Description of the task> Your job is to retype all of the data word for word, leaving every image out.

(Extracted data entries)
|---|
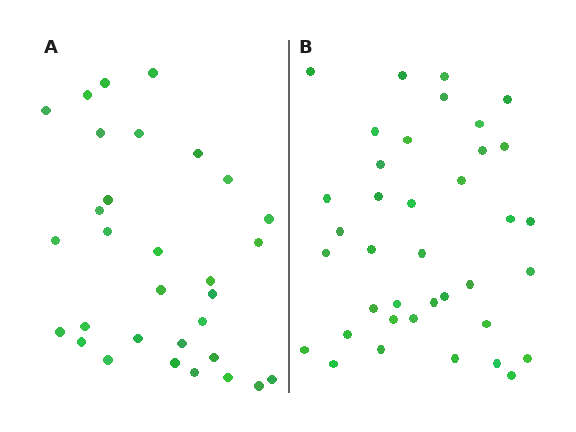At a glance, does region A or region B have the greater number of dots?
Region B (the right region) has more dots.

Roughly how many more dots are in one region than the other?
Region B has roughly 8 or so more dots than region A.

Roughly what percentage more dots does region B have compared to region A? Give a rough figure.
About 25% more.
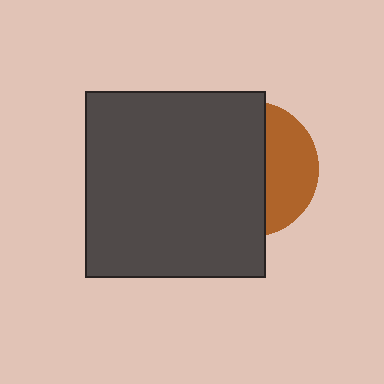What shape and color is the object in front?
The object in front is a dark gray rectangle.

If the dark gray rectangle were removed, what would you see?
You would see the complete brown circle.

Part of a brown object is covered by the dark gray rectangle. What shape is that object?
It is a circle.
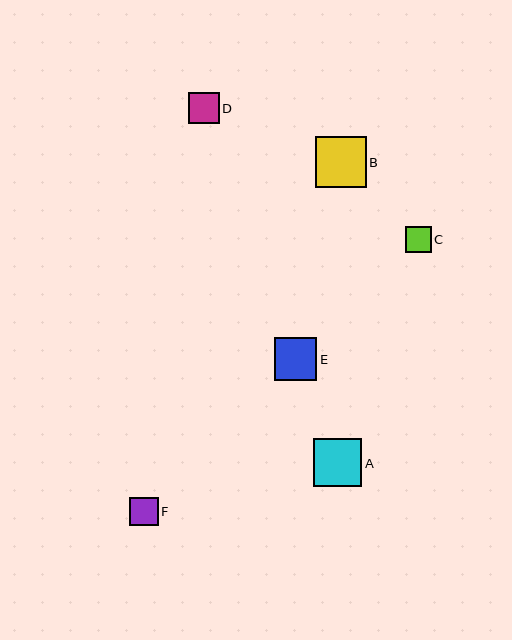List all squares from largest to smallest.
From largest to smallest: B, A, E, D, F, C.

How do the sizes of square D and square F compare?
Square D and square F are approximately the same size.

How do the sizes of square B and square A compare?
Square B and square A are approximately the same size.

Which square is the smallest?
Square C is the smallest with a size of approximately 25 pixels.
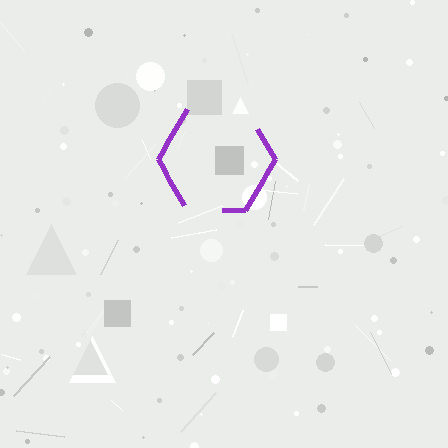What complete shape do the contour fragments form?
The contour fragments form a hexagon.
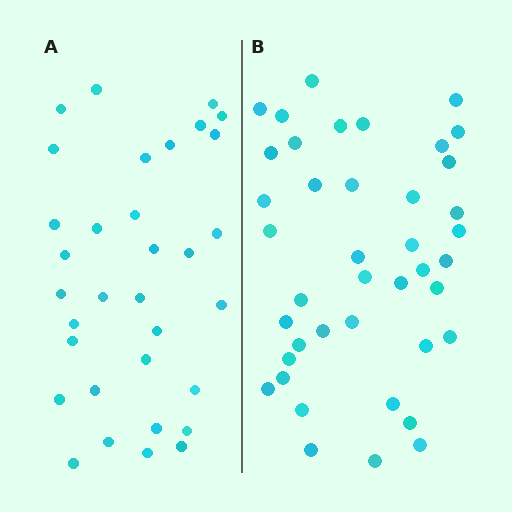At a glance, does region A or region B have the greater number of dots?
Region B (the right region) has more dots.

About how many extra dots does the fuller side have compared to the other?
Region B has roughly 8 or so more dots than region A.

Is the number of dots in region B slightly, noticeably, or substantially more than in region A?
Region B has only slightly more — the two regions are fairly close. The ratio is roughly 1.2 to 1.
|---|
Output for this task>
At a glance, does region A or region B have the greater number of dots?
Region B (the right region) has more dots.

Roughly how many more dots are in one region than the other?
Region B has roughly 8 or so more dots than region A.

Roughly what percentage more dots does region B have compared to region A? Give a rough figure.
About 25% more.
What shape and color is the object in front?
The object in front is a dark gray rectangle.

If the dark gray rectangle were removed, what would you see?
You would see the complete brown circle.

Part of a brown object is covered by the dark gray rectangle. What shape is that object?
It is a circle.
List all squares from largest to smallest.
From largest to smallest: B, A, E, D, F, C.

How do the sizes of square D and square F compare?
Square D and square F are approximately the same size.

How do the sizes of square B and square A compare?
Square B and square A are approximately the same size.

Which square is the smallest?
Square C is the smallest with a size of approximately 25 pixels.
What complete shape do the contour fragments form?
The contour fragments form a hexagon.
At a glance, does region A or region B have the greater number of dots?
Region B (the right region) has more dots.

About how many extra dots does the fuller side have compared to the other?
Region B has roughly 8 or so more dots than region A.

Is the number of dots in region B slightly, noticeably, or substantially more than in region A?
Region B has only slightly more — the two regions are fairly close. The ratio is roughly 1.2 to 1.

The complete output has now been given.